Direction.
Your task is to repeat the entries underneath exactly, minus the pictures.

Data provided.
** Begin **

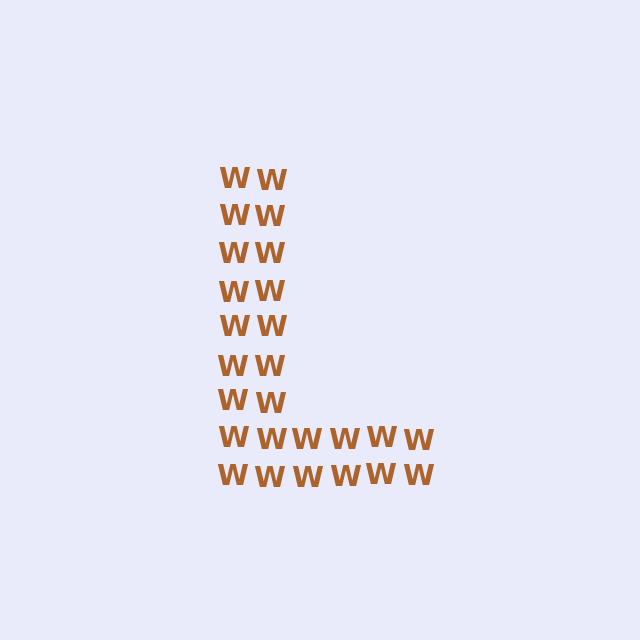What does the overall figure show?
The overall figure shows the letter L.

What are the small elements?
The small elements are letter W's.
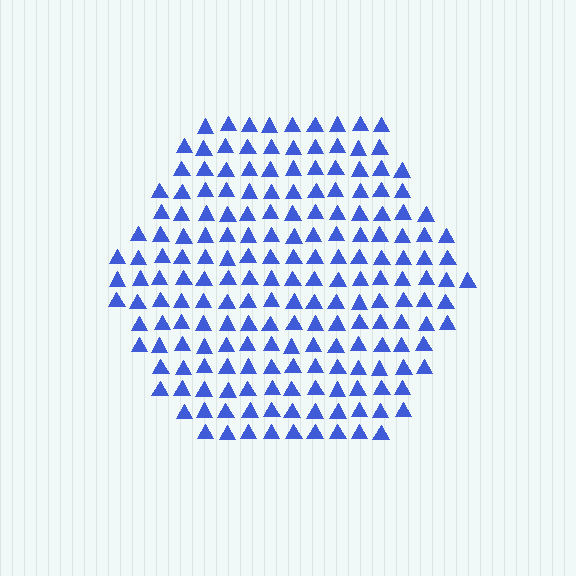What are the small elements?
The small elements are triangles.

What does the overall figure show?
The overall figure shows a hexagon.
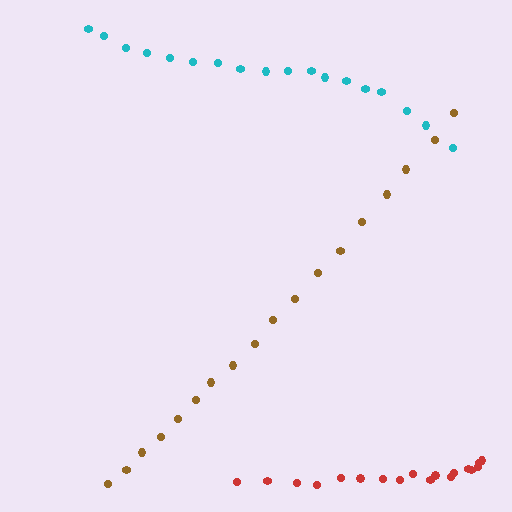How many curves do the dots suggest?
There are 3 distinct paths.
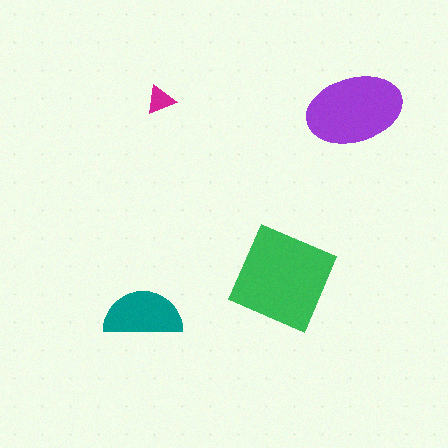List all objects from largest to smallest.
The green diamond, the purple ellipse, the teal semicircle, the magenta triangle.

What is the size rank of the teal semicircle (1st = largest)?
3rd.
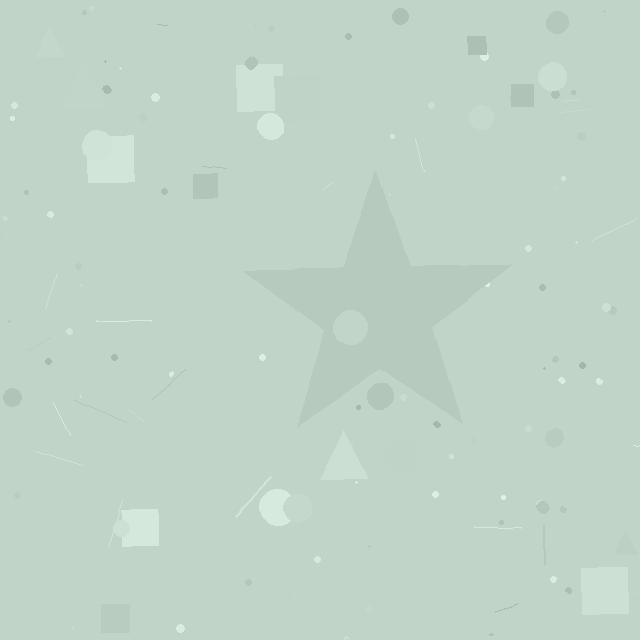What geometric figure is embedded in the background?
A star is embedded in the background.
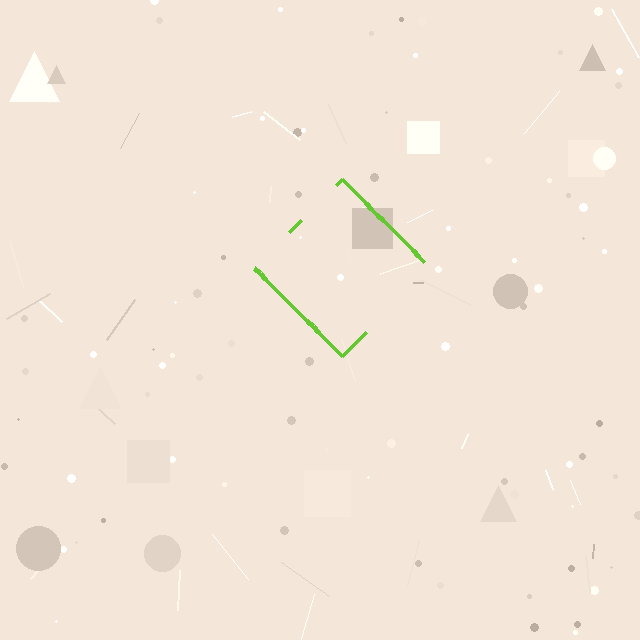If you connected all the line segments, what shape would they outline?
They would outline a diamond.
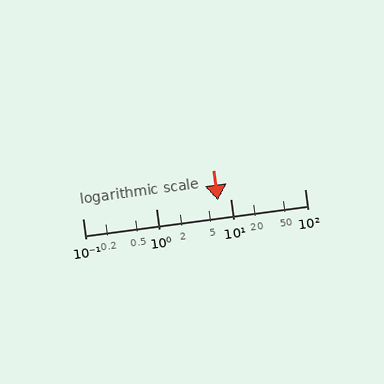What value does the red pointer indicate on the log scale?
The pointer indicates approximately 6.8.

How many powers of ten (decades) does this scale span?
The scale spans 3 decades, from 0.1 to 100.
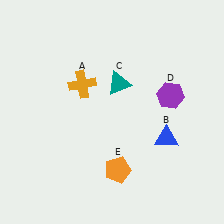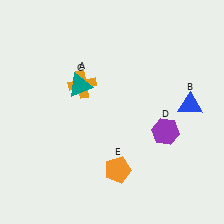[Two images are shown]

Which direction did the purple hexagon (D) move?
The purple hexagon (D) moved down.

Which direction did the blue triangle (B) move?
The blue triangle (B) moved up and to the right.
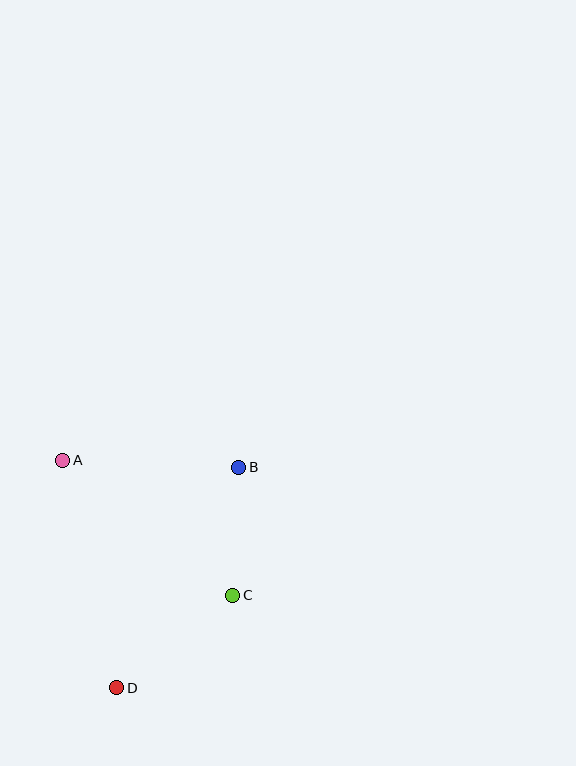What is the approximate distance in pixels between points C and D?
The distance between C and D is approximately 148 pixels.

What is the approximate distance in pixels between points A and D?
The distance between A and D is approximately 234 pixels.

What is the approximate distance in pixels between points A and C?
The distance between A and C is approximately 217 pixels.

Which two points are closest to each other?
Points B and C are closest to each other.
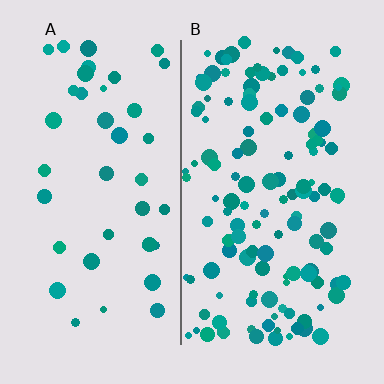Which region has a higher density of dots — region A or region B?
B (the right).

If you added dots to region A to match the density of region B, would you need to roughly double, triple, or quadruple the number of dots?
Approximately triple.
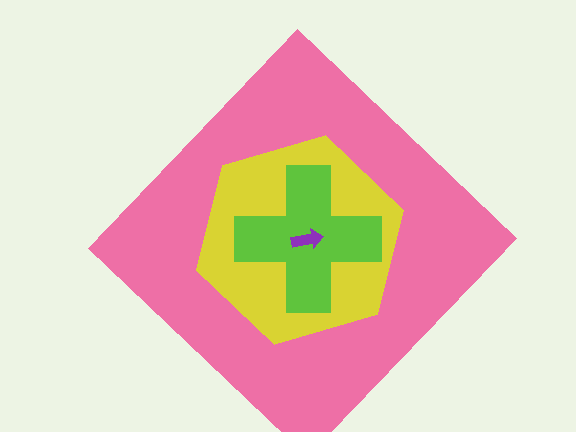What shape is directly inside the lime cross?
The purple arrow.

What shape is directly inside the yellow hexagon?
The lime cross.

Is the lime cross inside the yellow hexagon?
Yes.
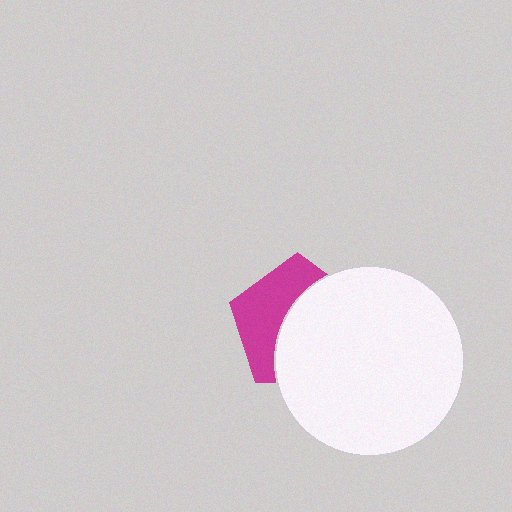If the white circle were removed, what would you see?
You would see the complete magenta pentagon.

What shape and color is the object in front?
The object in front is a white circle.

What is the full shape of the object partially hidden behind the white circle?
The partially hidden object is a magenta pentagon.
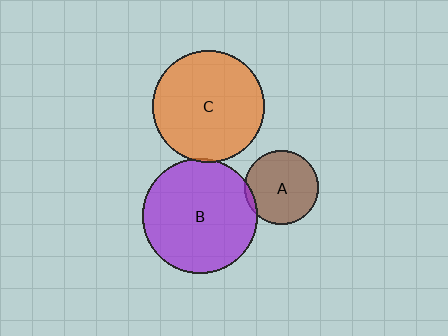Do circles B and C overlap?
Yes.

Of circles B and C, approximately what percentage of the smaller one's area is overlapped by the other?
Approximately 5%.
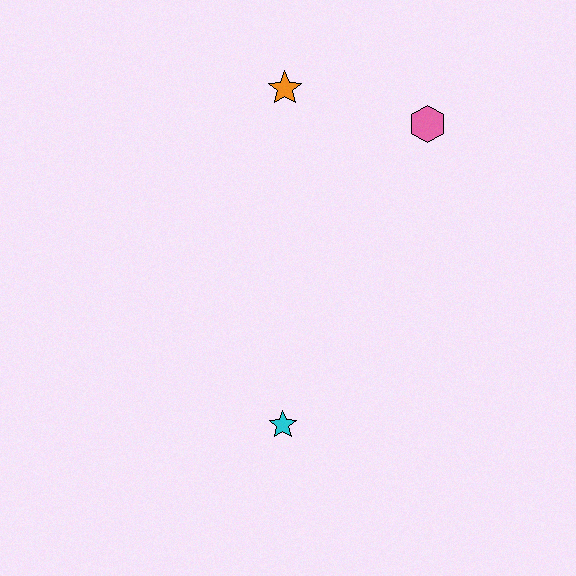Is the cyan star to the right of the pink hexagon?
No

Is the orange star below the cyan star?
No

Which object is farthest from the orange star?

** End **

Response for this exercise.
What does the overall figure show?
The overall figure shows the letter L.

What are the small elements?
The small elements are letter W's.
What are the small elements?
The small elements are triangles.

What does the overall figure show?
The overall figure shows a hexagon.
How many curves do the dots suggest?
There are 3 distinct paths.
List all objects from largest to smallest.
The green diamond, the purple ellipse, the teal semicircle, the magenta triangle.

What is the size rank of the teal semicircle (1st = largest)?
3rd.
What geometric figure is embedded in the background?
A star is embedded in the background.
If you connected all the line segments, what shape would they outline?
They would outline a diamond.
What value does the red pointer indicate on the log scale?
The pointer indicates approximately 6.8.

How many powers of ten (decades) does this scale span?
The scale spans 3 decades, from 0.1 to 100.
[Two images are shown]

Which direction did the purple hexagon (D) move?
The purple hexagon (D) moved down.

Which direction did the blue triangle (B) move?
The blue triangle (B) moved up and to the right.
What is the approximate distance in pixels between points C and D?
The distance between C and D is approximately 148 pixels.

What is the approximate distance in pixels between points A and D?
The distance between A and D is approximately 234 pixels.

What is the approximate distance in pixels between points A and C?
The distance between A and C is approximately 217 pixels.

Which two points are closest to each other?
Points B and C are closest to each other.
Which region has a higher density of dots — region A or region B?
B (the right).

If you added dots to region A to match the density of region B, would you need to roughly double, triple, or quadruple the number of dots?
Approximately triple.
What shape is directly inside the lime cross?
The purple arrow.

What shape is directly inside the yellow hexagon?
The lime cross.

Is the lime cross inside the yellow hexagon?
Yes.
If the white circle were removed, what would you see?
You would see the complete magenta pentagon.

What shape and color is the object in front?
The object in front is a white circle.

What is the full shape of the object partially hidden behind the white circle?
The partially hidden object is a magenta pentagon.
Do circles B and C overlap?
Yes.

Of circles B and C, approximately what percentage of the smaller one's area is overlapped by the other?
Approximately 5%.
Is the cyan star to the right of the pink hexagon?
No

Is the orange star below the cyan star?
No

Which object is farthest from the orange star?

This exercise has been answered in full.